**Records shown**
•••••
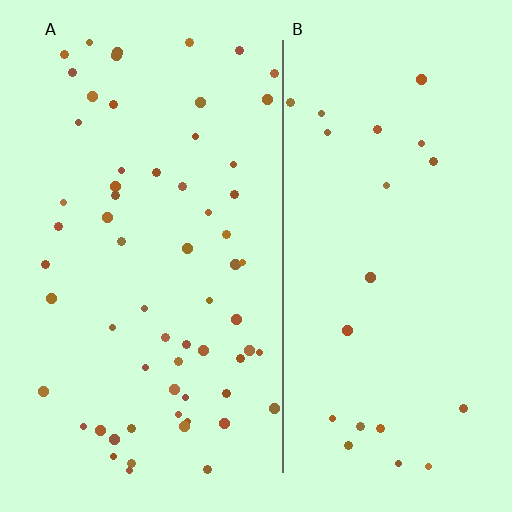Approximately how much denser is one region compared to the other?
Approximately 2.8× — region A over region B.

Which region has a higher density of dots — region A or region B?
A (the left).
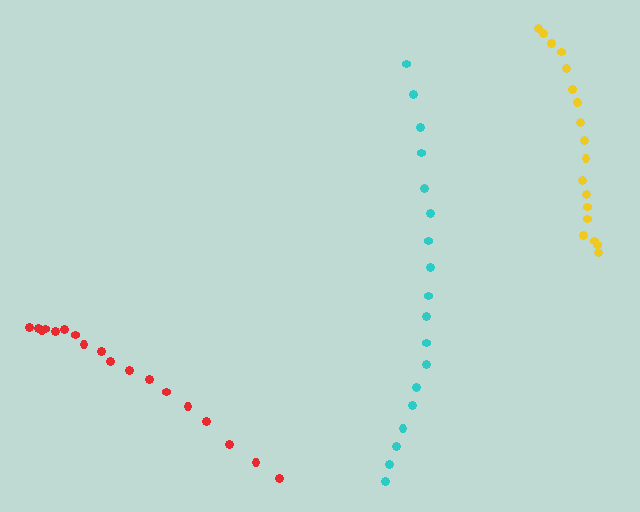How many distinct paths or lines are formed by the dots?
•••••
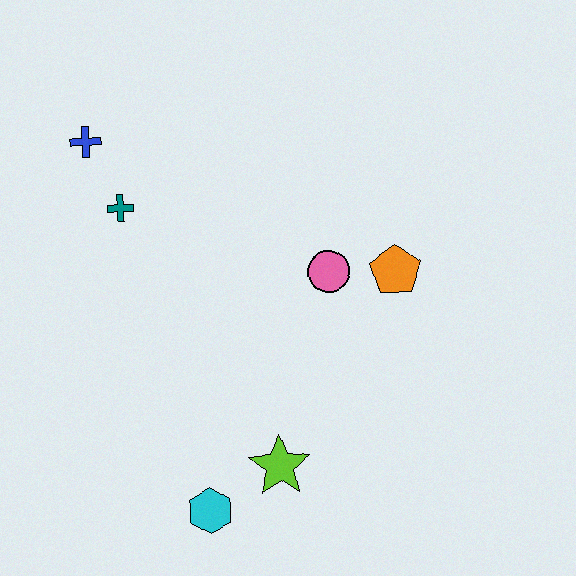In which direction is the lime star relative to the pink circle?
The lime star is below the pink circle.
•••••
**What you will do**
Write out the lines from the one containing "Approximately how much" down to the one containing "How many distinct", both included, exactly as they appear. Leave out any pictures.

**Exercise response**
Approximately how much denser is one region compared to the other?
Approximately 2.8× — region A over region B.

Which region has a higher density of dots — region A or region B?
A (the left).
How many distinct paths or lines are formed by the dots?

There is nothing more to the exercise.